■ BRIEF: Images do not belong in the copy. Retype all the entries below exactly.

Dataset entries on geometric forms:
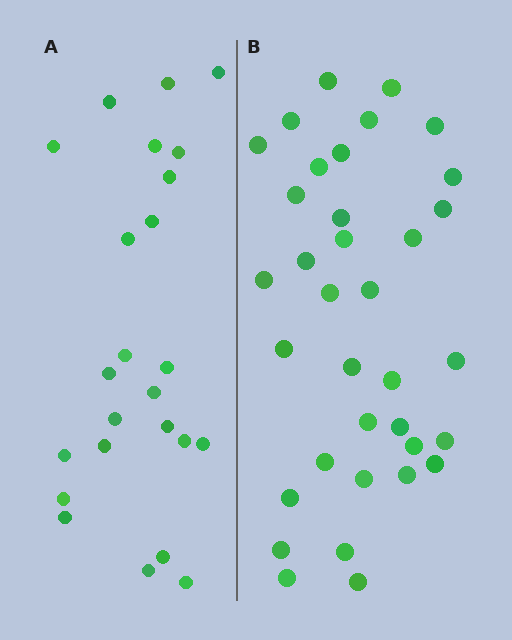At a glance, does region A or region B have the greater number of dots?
Region B (the right region) has more dots.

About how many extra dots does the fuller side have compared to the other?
Region B has roughly 12 or so more dots than region A.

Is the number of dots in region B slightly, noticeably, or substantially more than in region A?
Region B has substantially more. The ratio is roughly 1.5 to 1.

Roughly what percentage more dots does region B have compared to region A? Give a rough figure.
About 45% more.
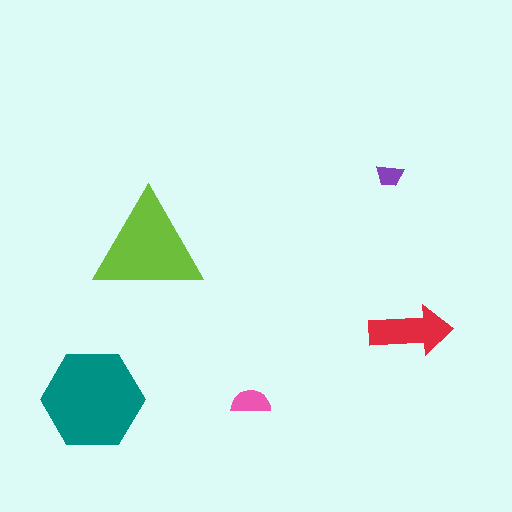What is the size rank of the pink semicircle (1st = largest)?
4th.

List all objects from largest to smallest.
The teal hexagon, the lime triangle, the red arrow, the pink semicircle, the purple trapezoid.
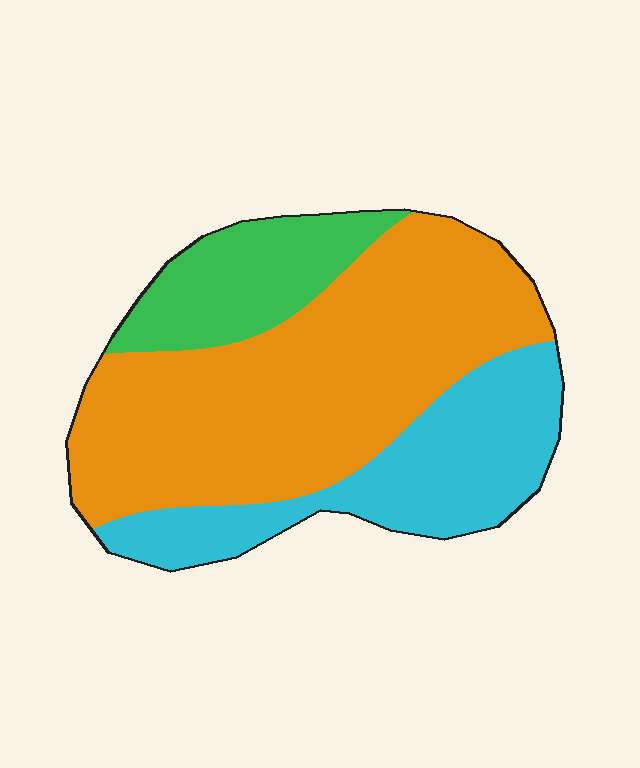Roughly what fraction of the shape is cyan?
Cyan takes up between a sixth and a third of the shape.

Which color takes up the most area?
Orange, at roughly 55%.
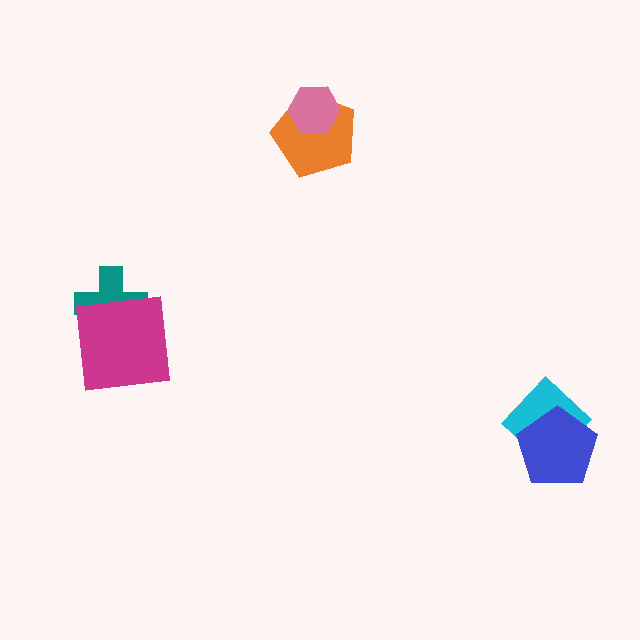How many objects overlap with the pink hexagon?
1 object overlaps with the pink hexagon.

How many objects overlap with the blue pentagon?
1 object overlaps with the blue pentagon.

■ ANSWER TO THIS TASK:
At a glance, does region A or region B have the greater number of dots?
Region B (the right region) has more dots.

About how many extra dots does the fuller side have compared to the other?
Region B has roughly 12 or so more dots than region A.

Is the number of dots in region B slightly, noticeably, or substantially more than in region A?
Region B has substantially more. The ratio is roughly 1.5 to 1.

Roughly what percentage more dots does region B have compared to region A? Give a rough figure.
About 45% more.
What is the size rank of the pink semicircle (1st = largest)?
4th.

List all objects from largest to smallest.
The teal hexagon, the lime triangle, the red arrow, the pink semicircle, the purple trapezoid.
Roughly what fraction of the shape is cyan?
Cyan takes up between a sixth and a third of the shape.

Which color takes up the most area?
Orange, at roughly 55%.
How many objects overlap with the pink hexagon?
1 object overlaps with the pink hexagon.

How many objects overlap with the blue pentagon?
1 object overlaps with the blue pentagon.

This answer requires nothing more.